**Exercise task**
Retype the data that follows line by line, exactly, and leave its pictures out.

(Synthetic figure question data)
==========

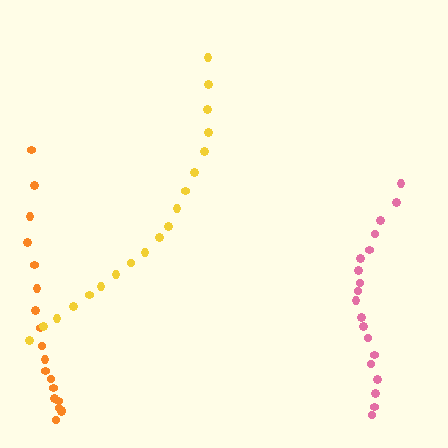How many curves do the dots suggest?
There are 3 distinct paths.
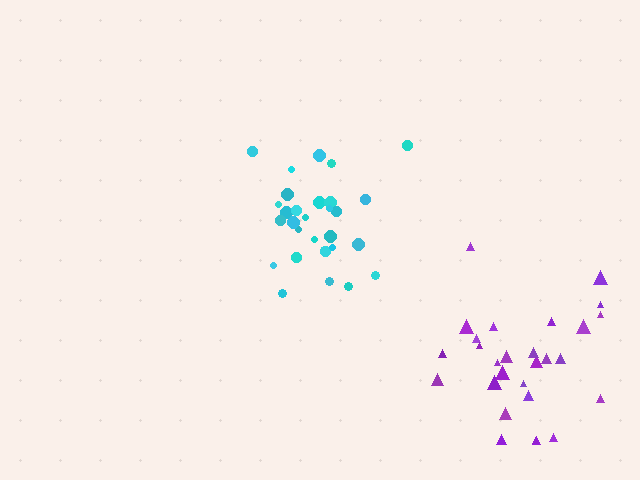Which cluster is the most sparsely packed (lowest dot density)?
Purple.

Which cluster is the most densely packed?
Cyan.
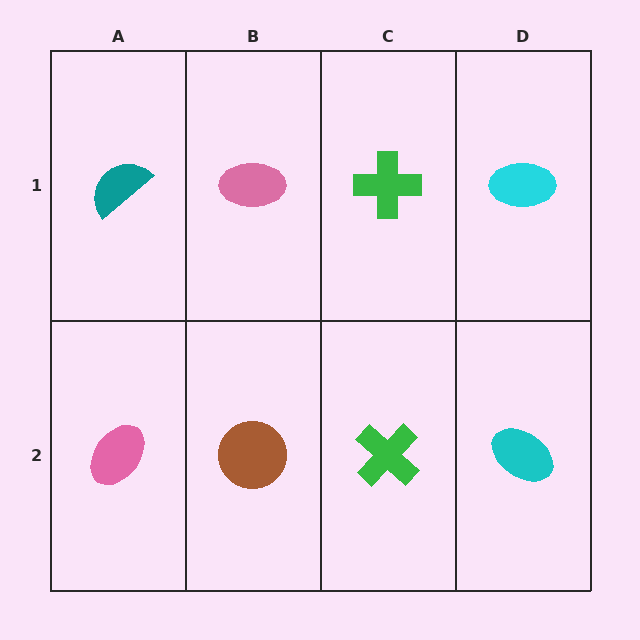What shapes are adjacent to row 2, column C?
A green cross (row 1, column C), a brown circle (row 2, column B), a cyan ellipse (row 2, column D).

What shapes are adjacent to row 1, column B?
A brown circle (row 2, column B), a teal semicircle (row 1, column A), a green cross (row 1, column C).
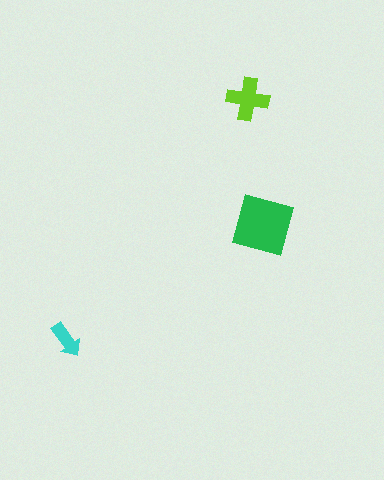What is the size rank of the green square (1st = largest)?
1st.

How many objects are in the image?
There are 3 objects in the image.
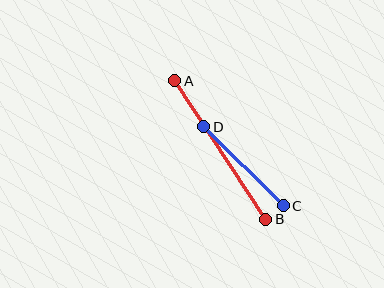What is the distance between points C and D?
The distance is approximately 112 pixels.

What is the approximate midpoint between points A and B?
The midpoint is at approximately (220, 150) pixels.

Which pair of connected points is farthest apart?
Points A and B are farthest apart.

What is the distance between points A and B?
The distance is approximately 165 pixels.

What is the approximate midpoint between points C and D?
The midpoint is at approximately (243, 166) pixels.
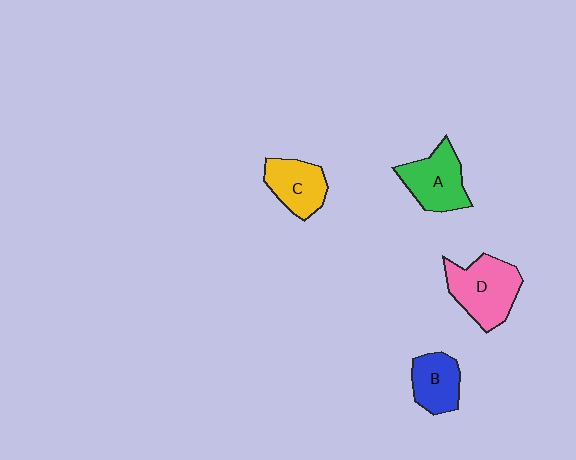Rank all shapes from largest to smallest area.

==========

**Finished task**
How many curves do the dots suggest?
There are 3 distinct paths.
Which cluster is the most sparsely packed (lowest dot density)?
Purple.

Which cluster is the most densely packed?
Cyan.
What shapes are adjacent to row 2, column C?
A green cross (row 1, column C), a brown circle (row 2, column B), a cyan ellipse (row 2, column D).

What shapes are adjacent to row 1, column B?
A brown circle (row 2, column B), a teal semicircle (row 1, column A), a green cross (row 1, column C).
What is the size rank of the green square (1st = largest)?
1st.

How many objects are in the image?
There are 3 objects in the image.
What is the distance between points C and D?
The distance is approximately 112 pixels.

What is the approximate midpoint between points A and B?
The midpoint is at approximately (220, 150) pixels.

Which pair of connected points is farthest apart?
Points A and B are farthest apart.

What is the distance between points A and B?
The distance is approximately 165 pixels.

What is the approximate midpoint between points C and D?
The midpoint is at approximately (243, 166) pixels.
Rank all shapes from largest to smallest area.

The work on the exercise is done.